> Set task:
Quote all of the data exactly as given. Skip every picture it contains.

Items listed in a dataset
^^^^^^^^^^^^^^^^

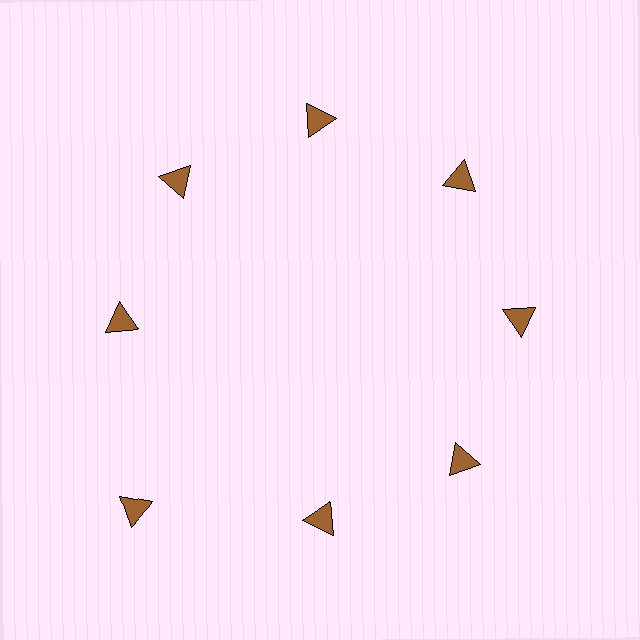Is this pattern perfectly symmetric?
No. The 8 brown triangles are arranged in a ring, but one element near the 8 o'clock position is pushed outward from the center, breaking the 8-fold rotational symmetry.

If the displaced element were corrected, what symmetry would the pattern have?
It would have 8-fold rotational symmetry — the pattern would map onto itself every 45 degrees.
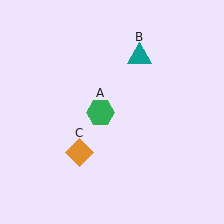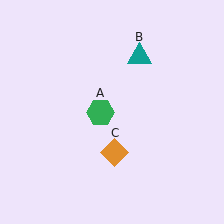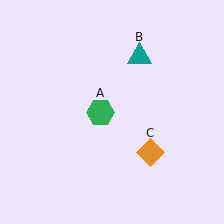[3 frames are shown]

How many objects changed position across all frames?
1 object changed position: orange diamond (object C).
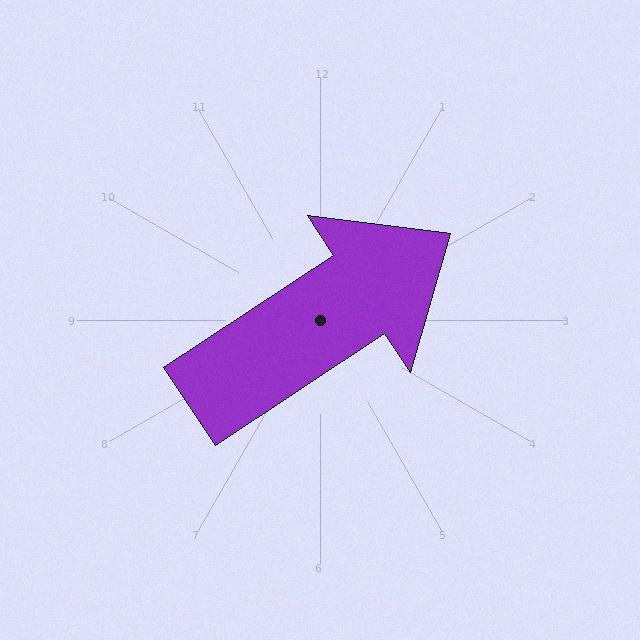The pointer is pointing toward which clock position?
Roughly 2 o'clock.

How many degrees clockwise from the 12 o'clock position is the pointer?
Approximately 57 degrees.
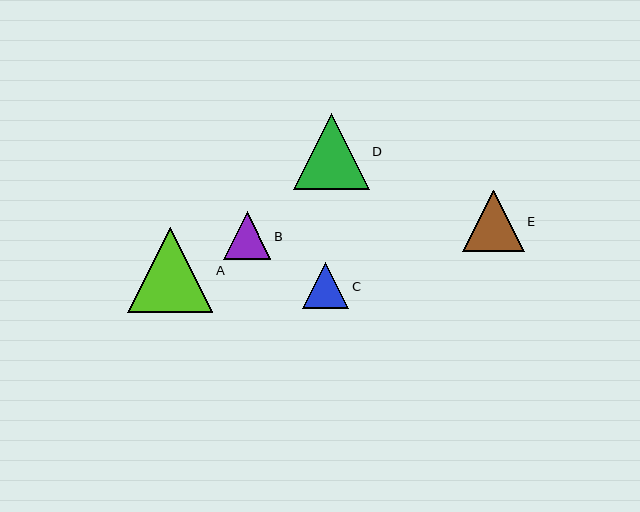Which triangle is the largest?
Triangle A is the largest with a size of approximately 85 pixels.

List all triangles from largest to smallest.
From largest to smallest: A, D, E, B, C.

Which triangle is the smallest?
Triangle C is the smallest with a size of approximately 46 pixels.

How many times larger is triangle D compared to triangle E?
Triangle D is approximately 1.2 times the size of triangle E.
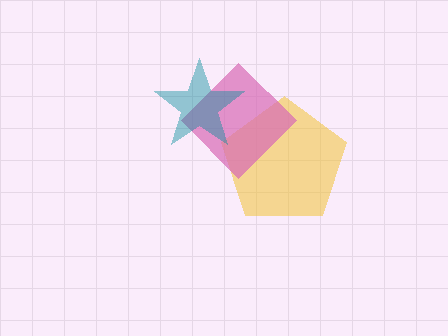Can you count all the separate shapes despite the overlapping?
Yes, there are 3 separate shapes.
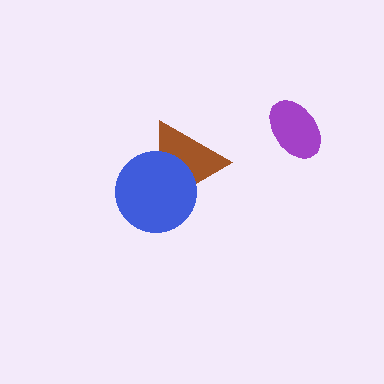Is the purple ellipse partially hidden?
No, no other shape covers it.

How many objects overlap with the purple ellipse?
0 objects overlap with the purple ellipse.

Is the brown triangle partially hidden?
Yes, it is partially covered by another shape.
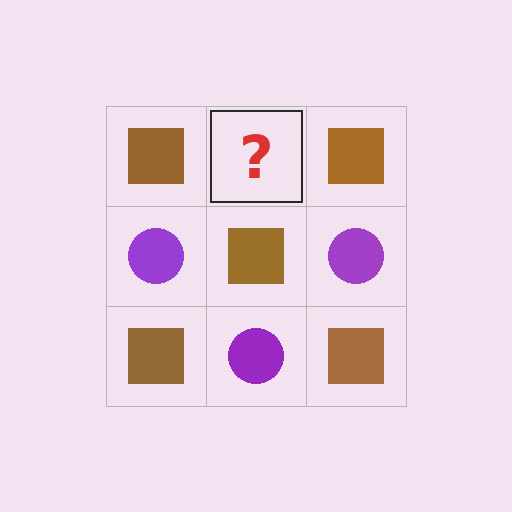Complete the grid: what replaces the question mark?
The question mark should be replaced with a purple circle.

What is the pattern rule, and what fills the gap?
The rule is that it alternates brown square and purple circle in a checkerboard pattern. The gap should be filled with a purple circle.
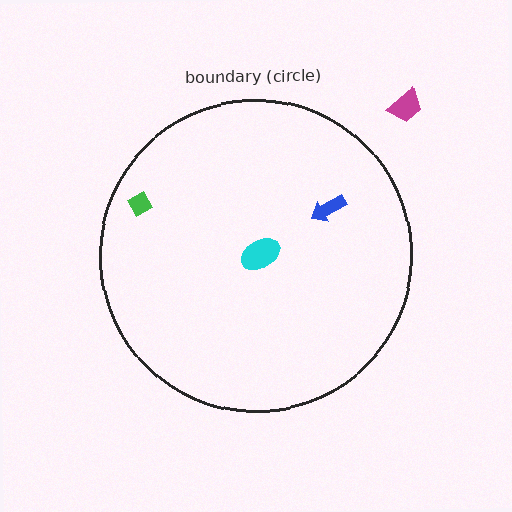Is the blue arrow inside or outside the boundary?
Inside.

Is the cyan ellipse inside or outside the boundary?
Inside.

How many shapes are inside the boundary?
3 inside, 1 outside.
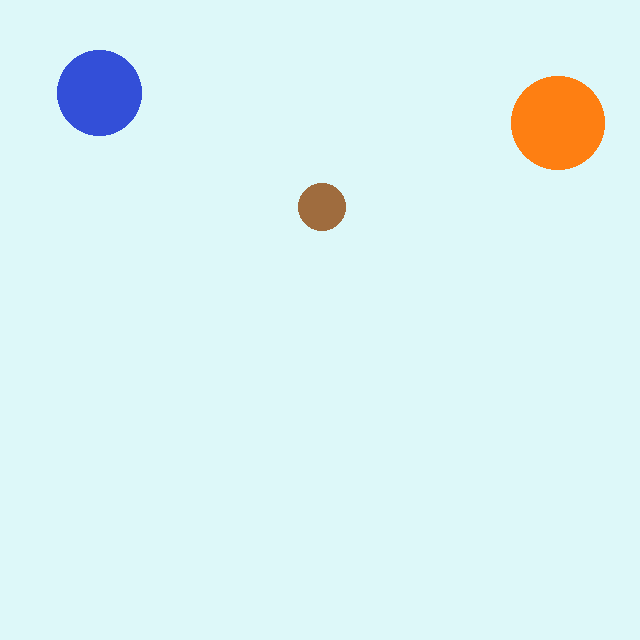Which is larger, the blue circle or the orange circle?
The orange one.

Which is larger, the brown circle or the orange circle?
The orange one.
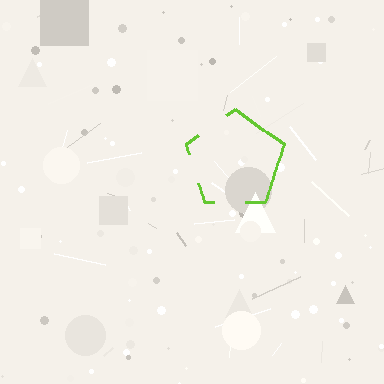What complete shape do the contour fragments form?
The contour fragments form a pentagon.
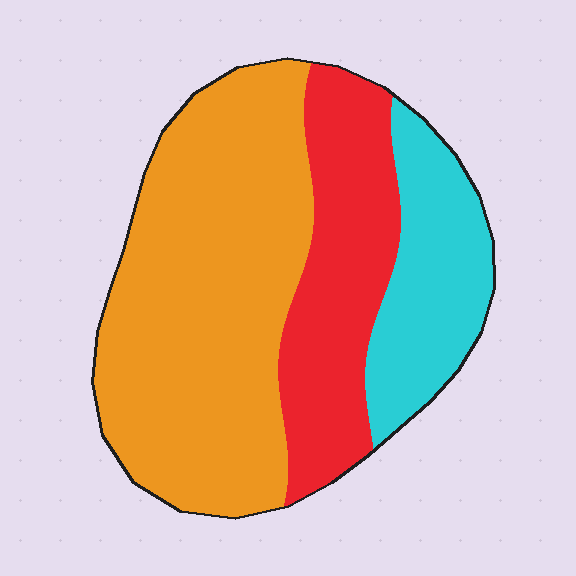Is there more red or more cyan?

^^^^^^^^^^^^^^^^

> Expected output:
Is this pattern perfectly symmetric?
No. The 8 brown triangles are arranged in a ring, but one element near the 8 o'clock position is pushed outward from the center, breaking the 8-fold rotational symmetry.

If the displaced element were corrected, what symmetry would the pattern have?
It would have 8-fold rotational symmetry — the pattern would map onto itself every 45 degrees.
[3 frames are shown]

How many objects changed position across all frames?
1 object changed position: orange diamond (object C).
The pointer is pointing toward which clock position?
Roughly 2 o'clock.

How many degrees clockwise from the 12 o'clock position is the pointer?
Approximately 57 degrees.
Which triangle is the largest?
Triangle A is the largest with a size of approximately 85 pixels.

List all triangles from largest to smallest.
From largest to smallest: A, D, E, B, C.

Which triangle is the smallest?
Triangle C is the smallest with a size of approximately 46 pixels.

How many times larger is triangle D compared to triangle E?
Triangle D is approximately 1.2 times the size of triangle E.
Can you count all the separate shapes despite the overlapping?
Yes, there are 3 separate shapes.
Is the purple ellipse partially hidden?
No, no other shape covers it.

How many objects overlap with the purple ellipse?
0 objects overlap with the purple ellipse.

Is the brown triangle partially hidden?
Yes, it is partially covered by another shape.
Complete the grid: what replaces the question mark?
The question mark should be replaced with a purple circle.

What is the pattern rule, and what fills the gap?
The rule is that it alternates brown square and purple circle in a checkerboard pattern. The gap should be filled with a purple circle.
Is the blue arrow inside or outside the boundary?
Inside.

Is the cyan ellipse inside or outside the boundary?
Inside.

How many shapes are inside the boundary?
3 inside, 1 outside.
Which is larger, the blue circle or the orange circle?
The orange one.

Which is larger, the brown circle or the orange circle?
The orange one.
What complete shape do the contour fragments form?
The contour fragments form a pentagon.
Is there more red or more cyan?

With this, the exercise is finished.